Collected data
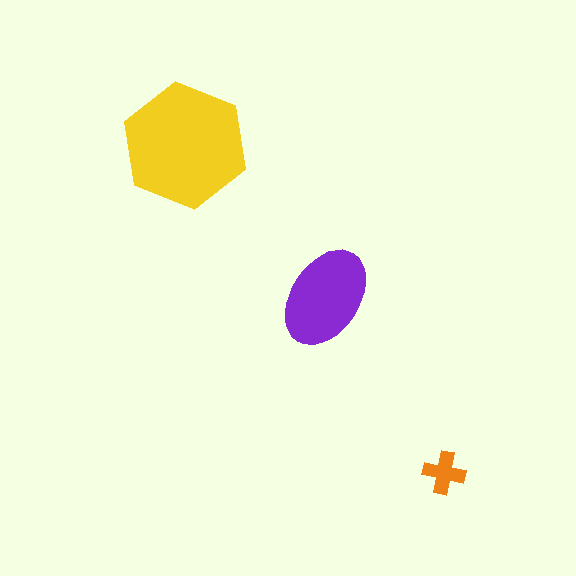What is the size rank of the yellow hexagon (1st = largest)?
1st.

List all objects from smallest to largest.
The orange cross, the purple ellipse, the yellow hexagon.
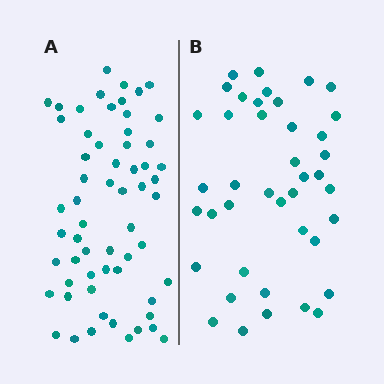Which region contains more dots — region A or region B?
Region A (the left region) has more dots.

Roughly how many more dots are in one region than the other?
Region A has approximately 20 more dots than region B.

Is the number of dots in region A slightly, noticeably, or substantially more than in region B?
Region A has substantially more. The ratio is roughly 1.5 to 1.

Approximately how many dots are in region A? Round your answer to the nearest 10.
About 60 dots.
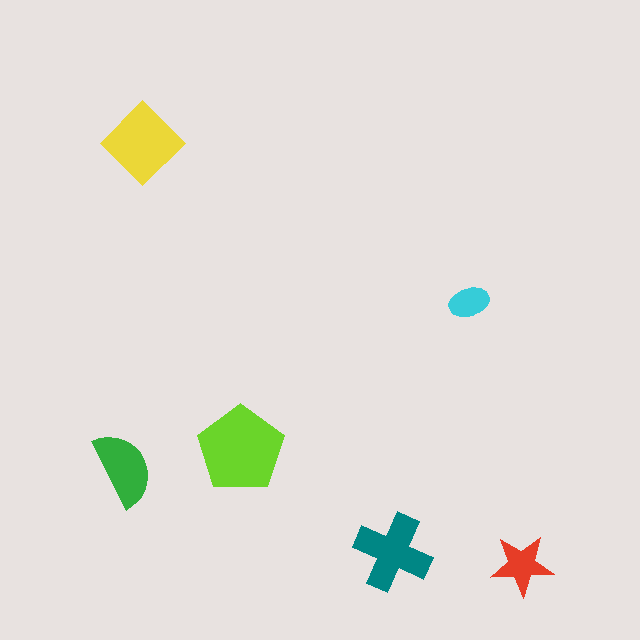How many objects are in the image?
There are 6 objects in the image.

◆ GIVEN EXERCISE ◆
Give the data again exactly as written, with all pictures left out.

◆ TASK ANSWER ◆
What is the size rank of the yellow hexagon (1st = largest)?
1st.

List all objects from smallest to largest.
The orange cross, the purple ellipse, the yellow hexagon.
Which region contains more dots — region A or region B?
Region A (the left region) has more dots.

Roughly how many more dots are in one region than the other?
Region A has approximately 20 more dots than region B.

Is the number of dots in region A slightly, noticeably, or substantially more than in region B?
Region A has substantially more. The ratio is roughly 1.5 to 1.

Approximately how many dots are in region A? Round your answer to the nearest 10.
About 60 dots.
How many objects are in the image?
There are 6 objects in the image.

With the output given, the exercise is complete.